Geometric shape question records:
>> Start
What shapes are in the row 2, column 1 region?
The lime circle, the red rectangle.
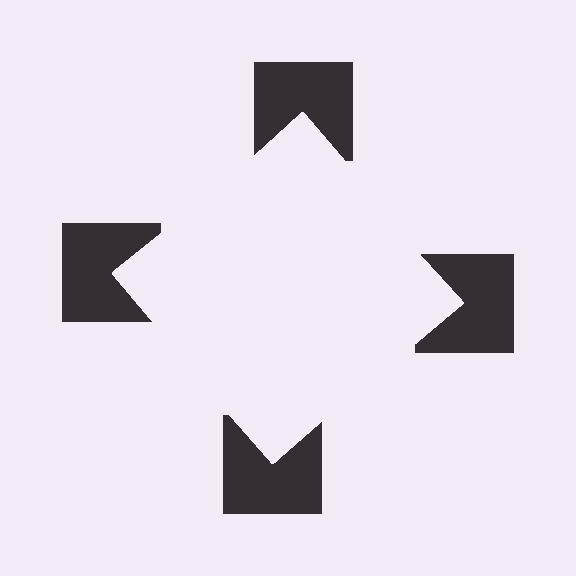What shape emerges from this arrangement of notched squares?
An illusory square — its edges are inferred from the aligned wedge cuts in the notched squares, not physically drawn.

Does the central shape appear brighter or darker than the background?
It typically appears slightly brighter than the background, even though no actual brightness change is drawn.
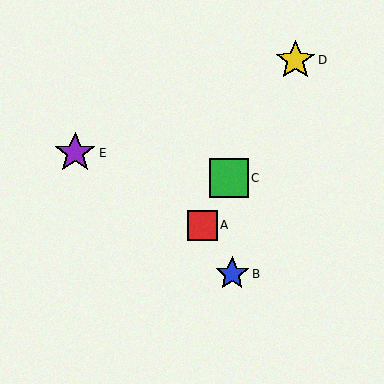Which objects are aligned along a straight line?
Objects A, C, D are aligned along a straight line.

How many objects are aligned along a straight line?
3 objects (A, C, D) are aligned along a straight line.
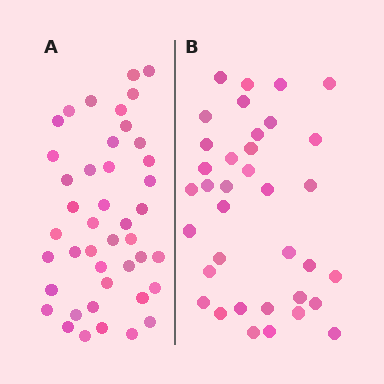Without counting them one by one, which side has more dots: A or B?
Region A (the left region) has more dots.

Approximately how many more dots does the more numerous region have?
Region A has roughly 8 or so more dots than region B.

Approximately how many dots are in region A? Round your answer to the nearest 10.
About 40 dots. (The exact count is 43, which rounds to 40.)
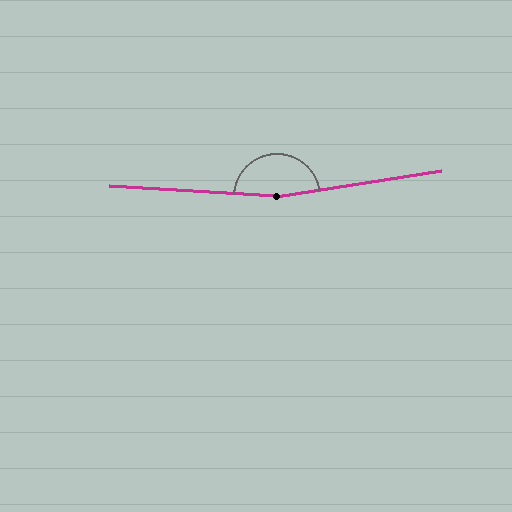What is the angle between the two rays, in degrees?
Approximately 168 degrees.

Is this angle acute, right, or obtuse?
It is obtuse.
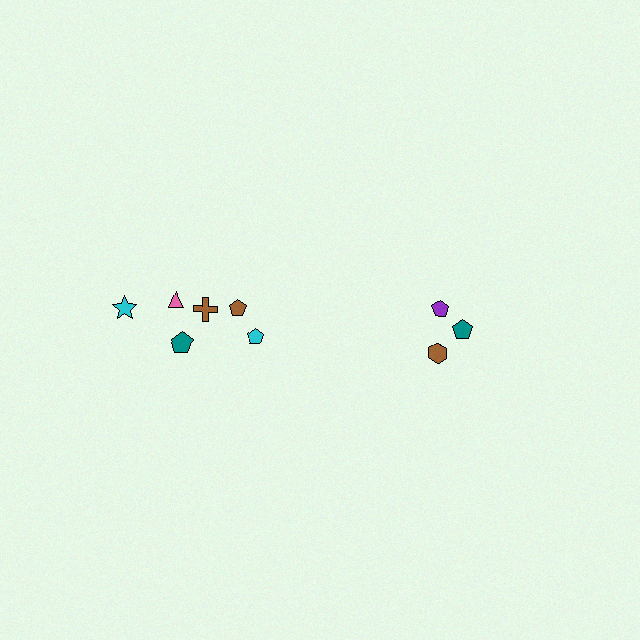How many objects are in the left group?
There are 6 objects.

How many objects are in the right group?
There are 3 objects.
>> End
**Task goal**.
From the line containing "How many objects are in the left group?" to the end of the data above, give those lines again verbatim, with both endpoints included and no images.

**Answer in full**.
How many objects are in the left group?
There are 6 objects.

How many objects are in the right group?
There are 3 objects.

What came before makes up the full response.